— start Stored records —
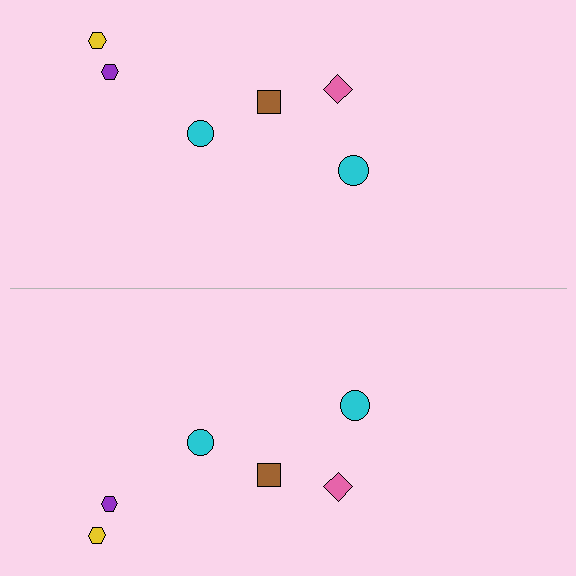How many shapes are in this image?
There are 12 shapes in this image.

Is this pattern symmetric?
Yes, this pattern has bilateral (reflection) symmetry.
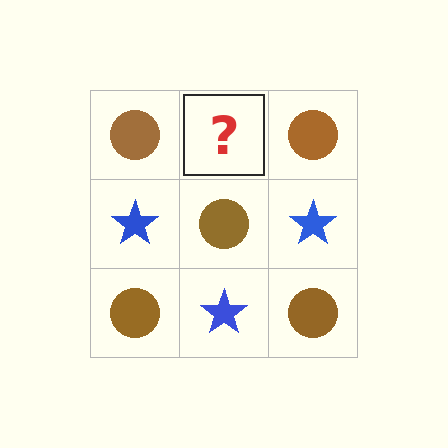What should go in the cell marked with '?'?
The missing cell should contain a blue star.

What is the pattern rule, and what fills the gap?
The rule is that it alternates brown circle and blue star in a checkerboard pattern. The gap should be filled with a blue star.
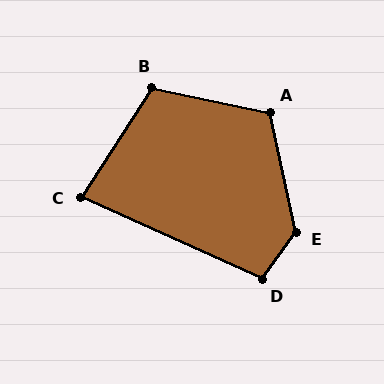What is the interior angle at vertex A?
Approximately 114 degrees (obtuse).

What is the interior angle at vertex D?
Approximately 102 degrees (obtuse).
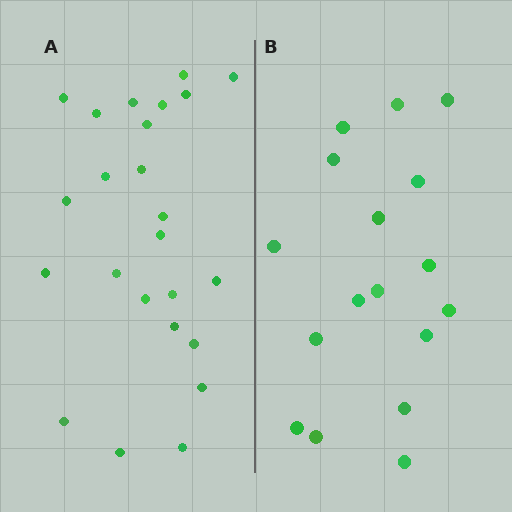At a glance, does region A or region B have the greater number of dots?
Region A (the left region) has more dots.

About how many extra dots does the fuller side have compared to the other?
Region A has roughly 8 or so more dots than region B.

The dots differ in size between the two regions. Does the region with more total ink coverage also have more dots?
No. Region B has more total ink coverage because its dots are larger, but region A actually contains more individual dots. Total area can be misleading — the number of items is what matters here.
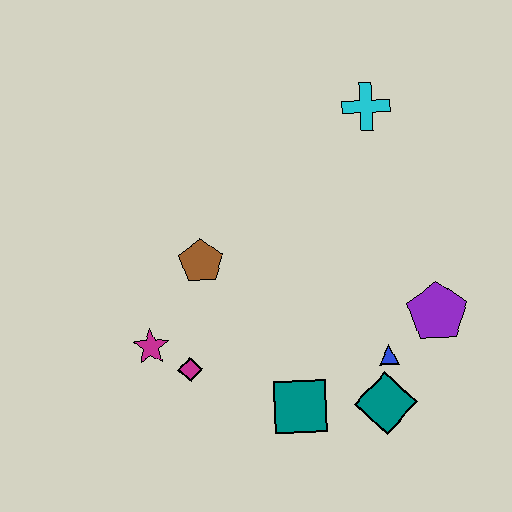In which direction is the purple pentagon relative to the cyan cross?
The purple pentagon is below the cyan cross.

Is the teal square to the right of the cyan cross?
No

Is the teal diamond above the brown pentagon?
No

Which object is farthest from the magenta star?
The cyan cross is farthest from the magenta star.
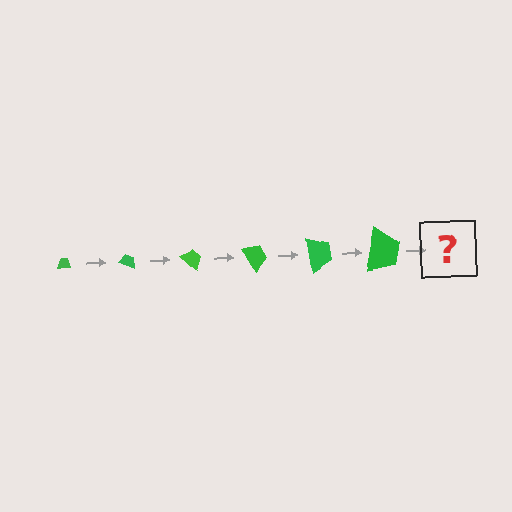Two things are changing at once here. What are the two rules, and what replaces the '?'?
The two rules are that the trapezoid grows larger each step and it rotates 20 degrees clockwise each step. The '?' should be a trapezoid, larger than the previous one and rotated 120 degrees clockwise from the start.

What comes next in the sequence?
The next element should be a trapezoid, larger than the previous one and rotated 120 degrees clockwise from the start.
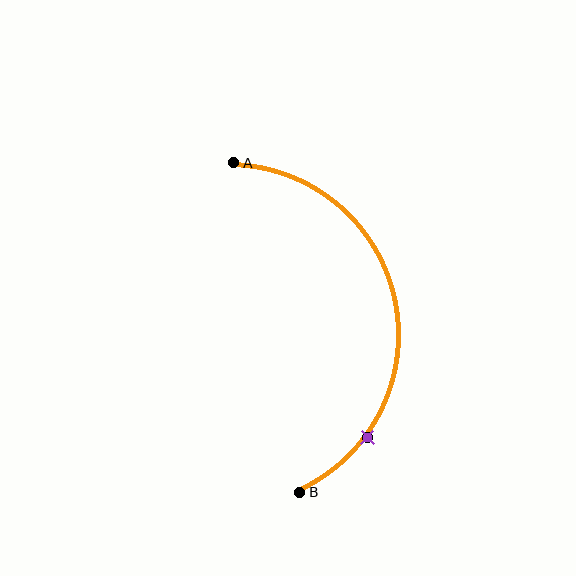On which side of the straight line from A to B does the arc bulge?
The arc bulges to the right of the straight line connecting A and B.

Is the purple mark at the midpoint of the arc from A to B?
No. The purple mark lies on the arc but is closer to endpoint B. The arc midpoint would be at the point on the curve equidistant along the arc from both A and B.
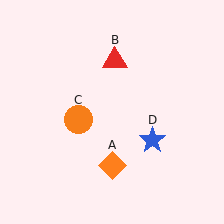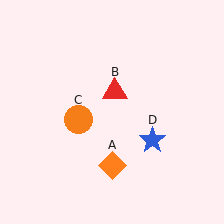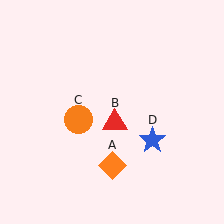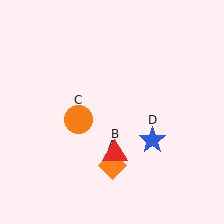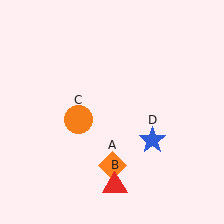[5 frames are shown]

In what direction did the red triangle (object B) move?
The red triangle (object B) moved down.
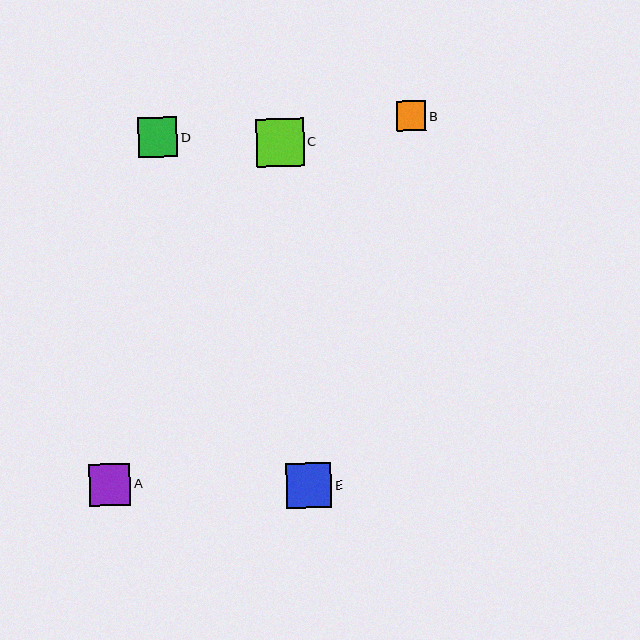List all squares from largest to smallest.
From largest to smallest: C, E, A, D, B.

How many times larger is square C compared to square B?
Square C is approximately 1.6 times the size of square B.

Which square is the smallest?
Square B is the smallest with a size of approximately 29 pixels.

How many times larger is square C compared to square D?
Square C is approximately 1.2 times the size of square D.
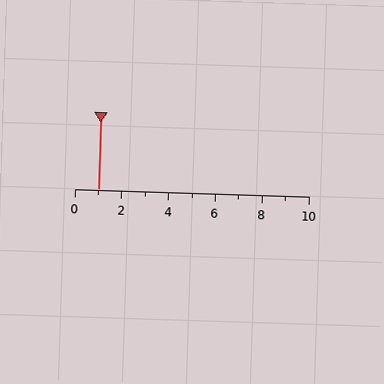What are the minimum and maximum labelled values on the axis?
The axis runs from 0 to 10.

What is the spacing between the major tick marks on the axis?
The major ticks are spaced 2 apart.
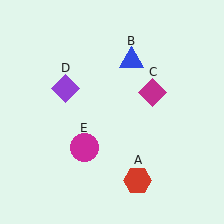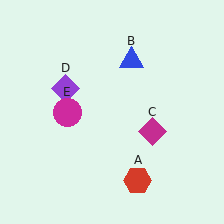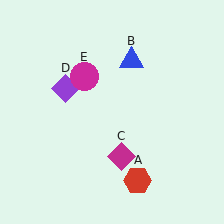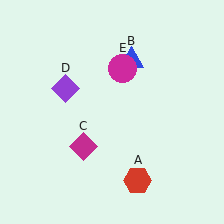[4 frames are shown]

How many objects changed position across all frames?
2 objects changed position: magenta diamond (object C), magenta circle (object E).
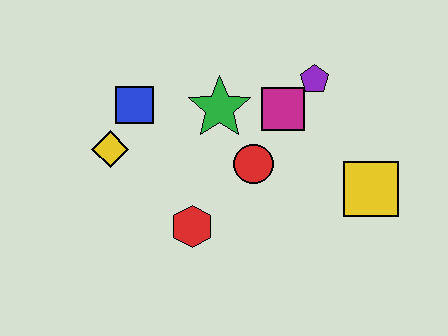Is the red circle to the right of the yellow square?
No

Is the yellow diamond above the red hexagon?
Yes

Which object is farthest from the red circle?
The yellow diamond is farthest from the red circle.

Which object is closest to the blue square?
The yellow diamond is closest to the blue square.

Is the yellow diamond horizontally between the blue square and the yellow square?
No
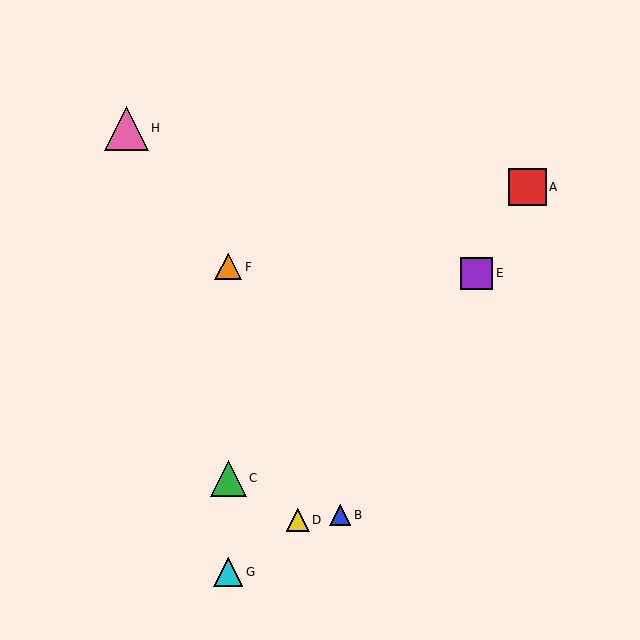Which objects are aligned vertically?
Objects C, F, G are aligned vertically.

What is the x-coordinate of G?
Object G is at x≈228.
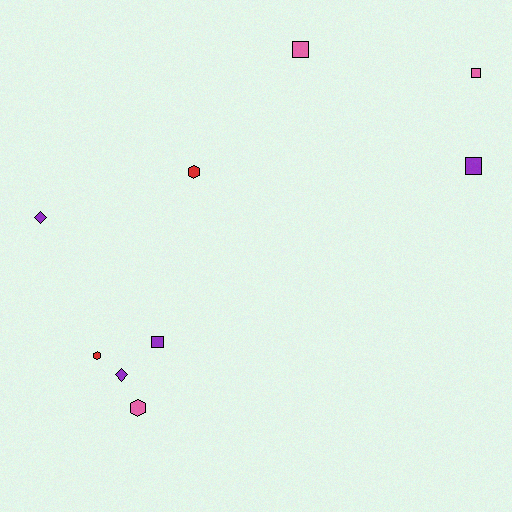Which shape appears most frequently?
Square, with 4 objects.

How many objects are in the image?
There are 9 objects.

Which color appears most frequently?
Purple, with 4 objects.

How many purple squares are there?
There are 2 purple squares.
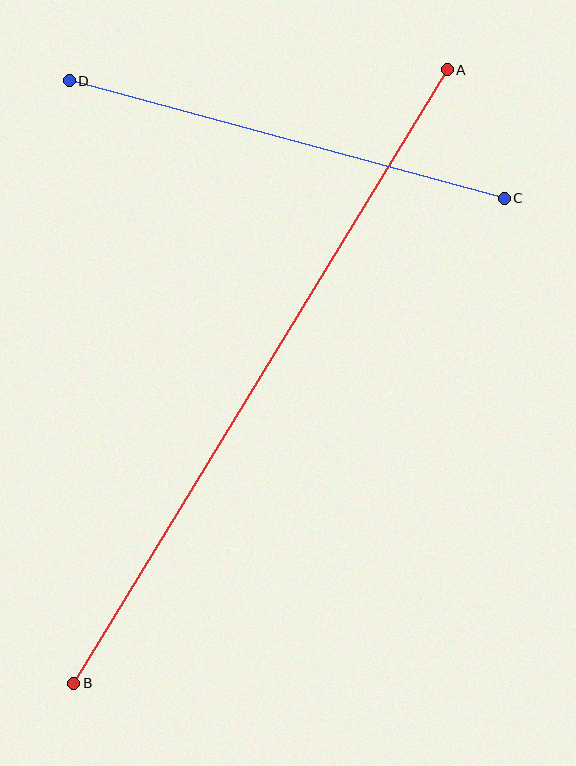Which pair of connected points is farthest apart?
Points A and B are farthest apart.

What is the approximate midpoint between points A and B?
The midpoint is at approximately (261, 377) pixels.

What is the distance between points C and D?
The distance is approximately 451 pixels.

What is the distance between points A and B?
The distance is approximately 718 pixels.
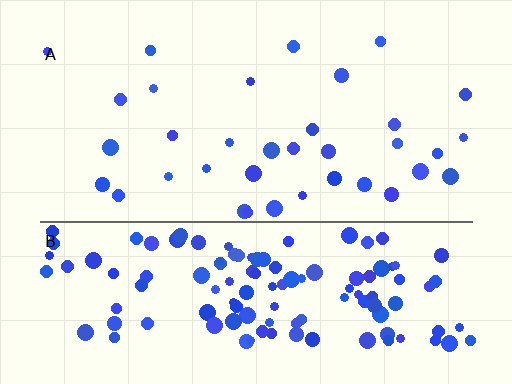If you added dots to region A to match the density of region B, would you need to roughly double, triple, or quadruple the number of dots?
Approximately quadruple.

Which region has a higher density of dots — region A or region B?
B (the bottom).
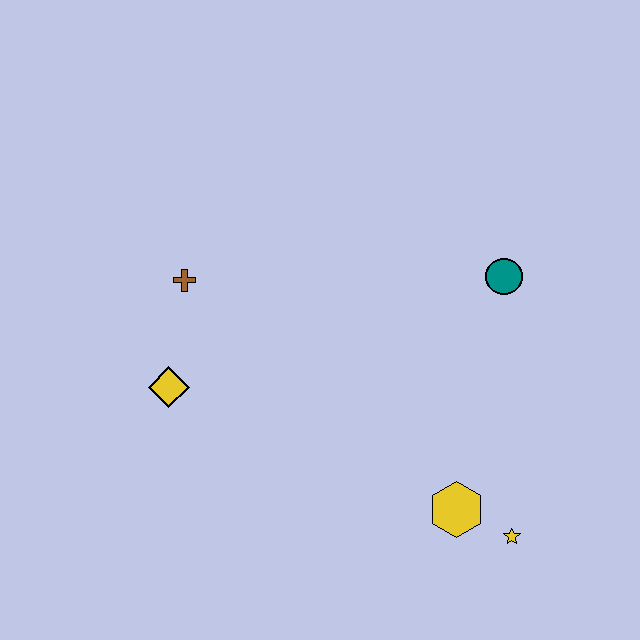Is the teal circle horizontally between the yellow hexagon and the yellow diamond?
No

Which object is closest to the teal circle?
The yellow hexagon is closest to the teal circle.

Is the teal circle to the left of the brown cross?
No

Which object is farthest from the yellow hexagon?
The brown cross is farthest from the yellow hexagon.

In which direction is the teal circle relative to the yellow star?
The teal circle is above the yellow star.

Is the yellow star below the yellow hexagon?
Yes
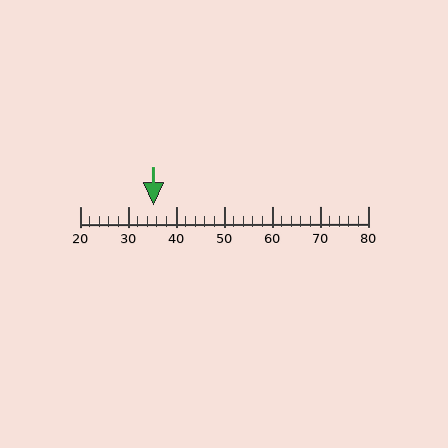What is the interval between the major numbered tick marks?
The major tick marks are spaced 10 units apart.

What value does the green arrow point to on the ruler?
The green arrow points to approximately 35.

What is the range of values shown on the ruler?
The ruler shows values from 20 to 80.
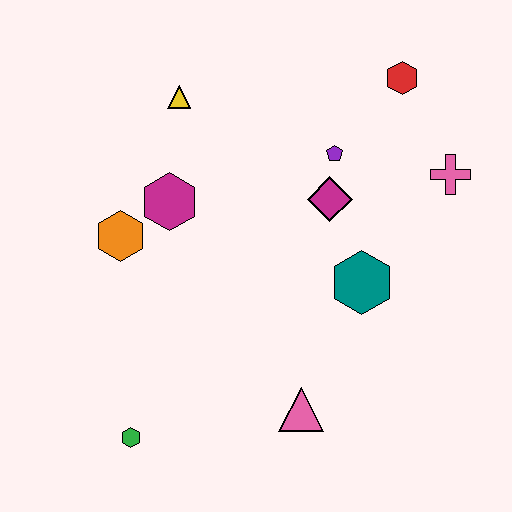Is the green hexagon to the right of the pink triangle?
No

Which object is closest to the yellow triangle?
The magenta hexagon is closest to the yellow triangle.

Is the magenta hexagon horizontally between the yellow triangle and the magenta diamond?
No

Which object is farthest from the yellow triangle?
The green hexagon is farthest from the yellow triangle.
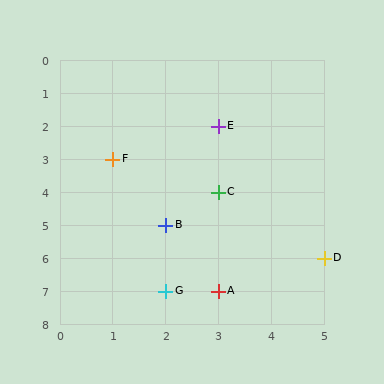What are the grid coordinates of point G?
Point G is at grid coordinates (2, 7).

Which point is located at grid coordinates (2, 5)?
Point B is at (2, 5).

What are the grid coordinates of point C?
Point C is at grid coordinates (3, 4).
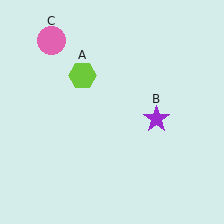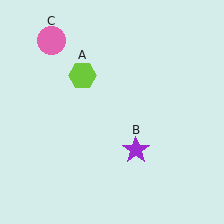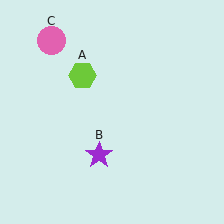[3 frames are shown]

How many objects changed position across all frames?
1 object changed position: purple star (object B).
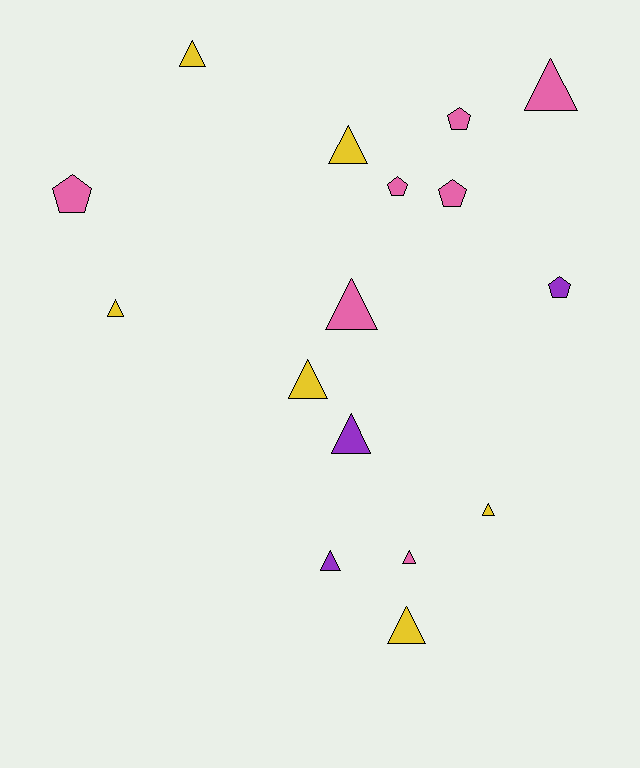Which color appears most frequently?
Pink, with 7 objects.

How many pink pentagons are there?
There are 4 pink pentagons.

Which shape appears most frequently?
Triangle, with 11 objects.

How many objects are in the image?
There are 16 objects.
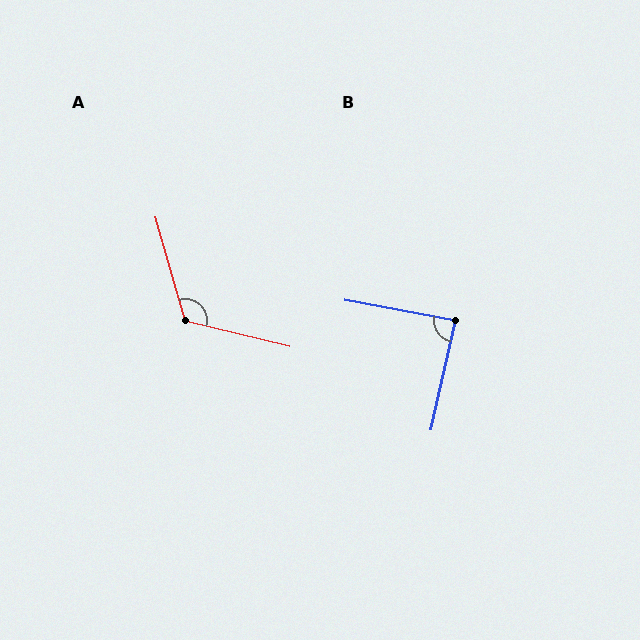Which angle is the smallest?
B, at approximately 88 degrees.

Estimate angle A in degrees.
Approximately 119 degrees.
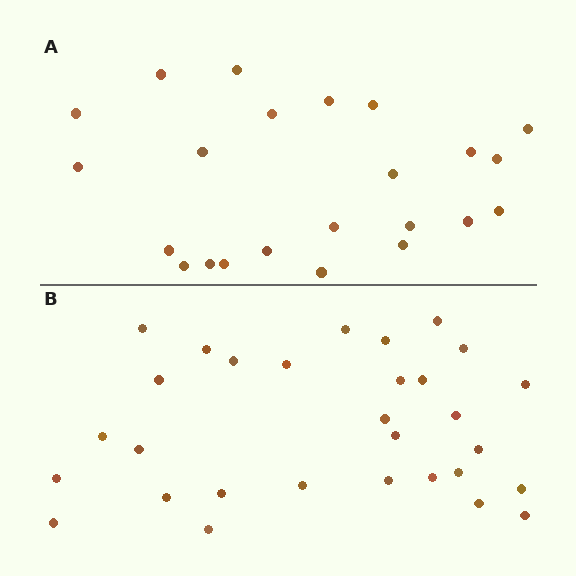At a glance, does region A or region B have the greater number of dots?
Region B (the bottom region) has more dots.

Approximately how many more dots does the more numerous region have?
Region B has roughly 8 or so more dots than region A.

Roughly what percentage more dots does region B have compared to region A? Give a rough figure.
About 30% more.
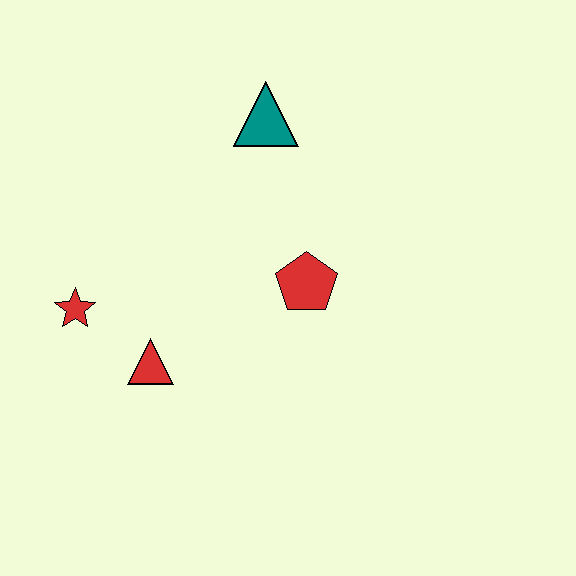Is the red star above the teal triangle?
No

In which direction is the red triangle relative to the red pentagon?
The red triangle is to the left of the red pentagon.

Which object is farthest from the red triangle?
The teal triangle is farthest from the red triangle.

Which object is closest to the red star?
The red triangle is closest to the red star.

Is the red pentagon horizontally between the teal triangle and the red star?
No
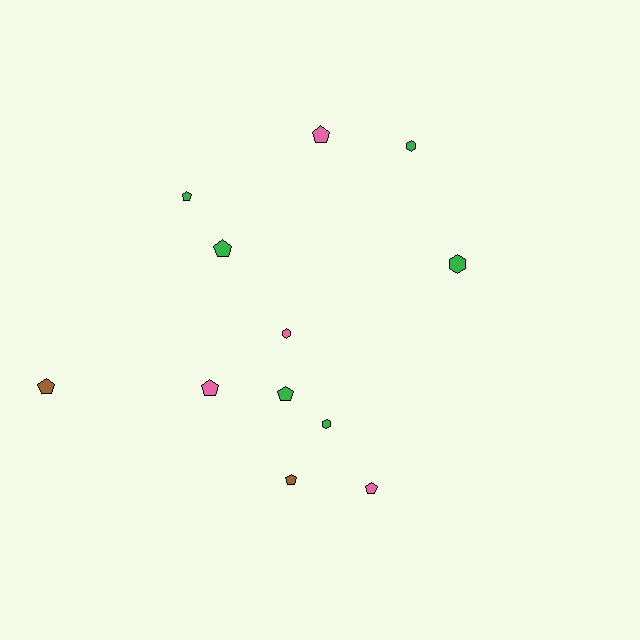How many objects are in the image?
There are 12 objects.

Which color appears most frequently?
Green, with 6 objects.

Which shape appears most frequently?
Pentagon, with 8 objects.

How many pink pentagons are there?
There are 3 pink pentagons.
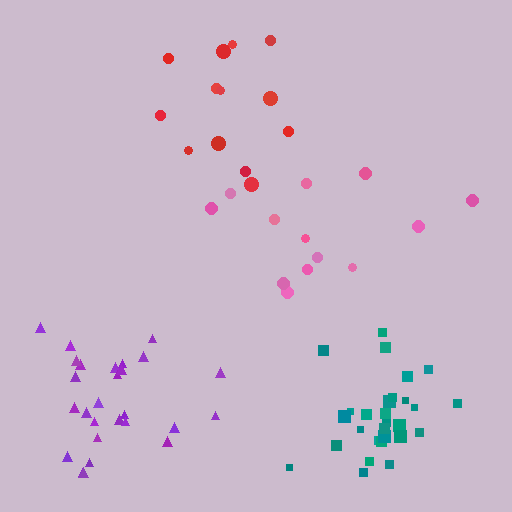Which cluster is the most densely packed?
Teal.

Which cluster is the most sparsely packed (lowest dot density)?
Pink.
— end Stored records —
◆ **Exercise prompt**: Write out exactly the lines from the one containing "Which cluster is the most densely packed?" through the last line of the records above, both ends included, and leave out any pictures.

◆ **Written answer**:
Which cluster is the most densely packed?
Teal.

Which cluster is the most sparsely packed (lowest dot density)?
Pink.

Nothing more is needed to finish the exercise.